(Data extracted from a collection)
-------------------------

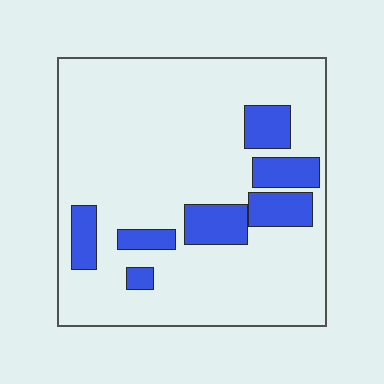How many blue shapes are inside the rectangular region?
7.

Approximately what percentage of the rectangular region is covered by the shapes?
Approximately 15%.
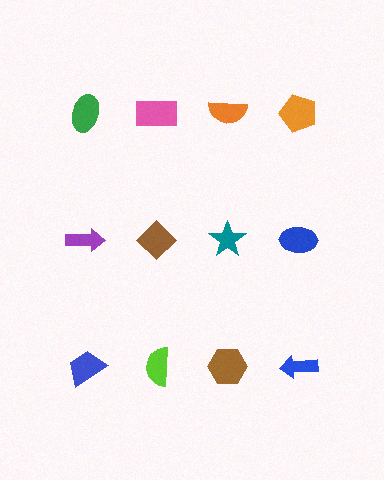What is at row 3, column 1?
A blue trapezoid.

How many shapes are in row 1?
4 shapes.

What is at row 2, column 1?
A purple arrow.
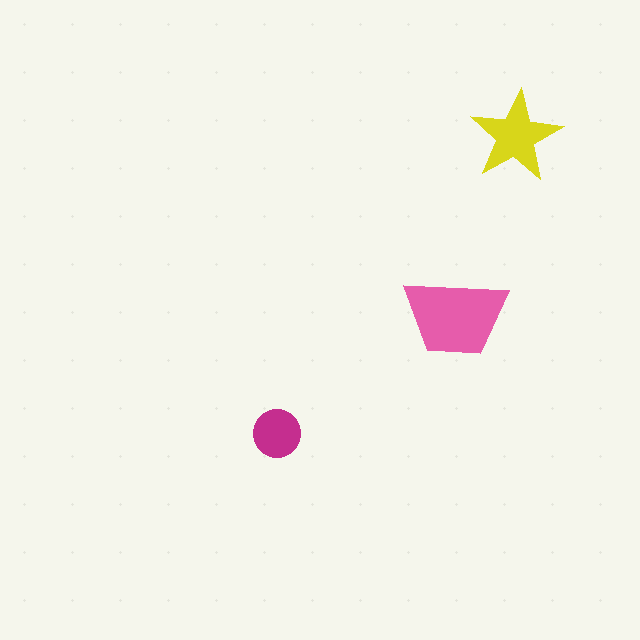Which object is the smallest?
The magenta circle.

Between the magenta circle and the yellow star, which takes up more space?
The yellow star.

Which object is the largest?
The pink trapezoid.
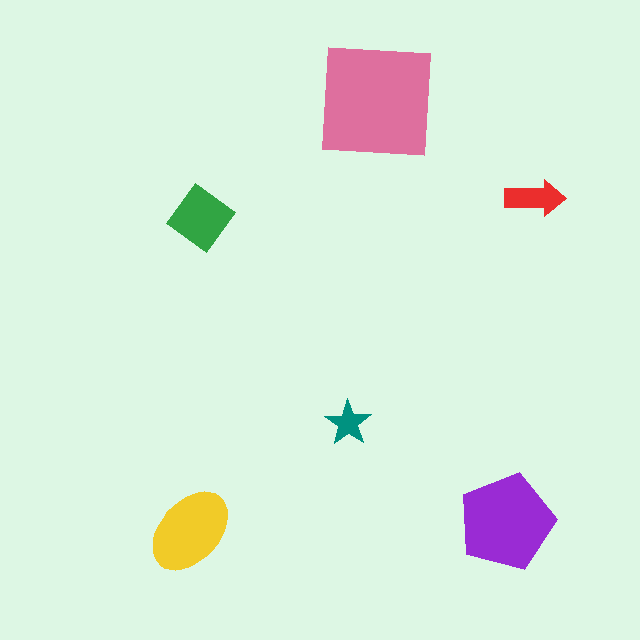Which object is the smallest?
The teal star.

-------------------------

**Problem details:** Copy every entry exactly as written. Pictures are excluded.

**Reply to the task:**
How many blue shapes are inside the rectangular region?
7.

Approximately what percentage of the rectangular region is covered by the shapes?
Approximately 15%.
What is at row 3, column 1?
A blue trapezoid.

How many shapes are in row 1?
4 shapes.

What is at row 2, column 1?
A purple arrow.
Which object is the smallest?
The magenta circle.

Between the magenta circle and the yellow star, which takes up more space?
The yellow star.

Which object is the largest?
The pink trapezoid.
Which object is the smallest?
The teal star.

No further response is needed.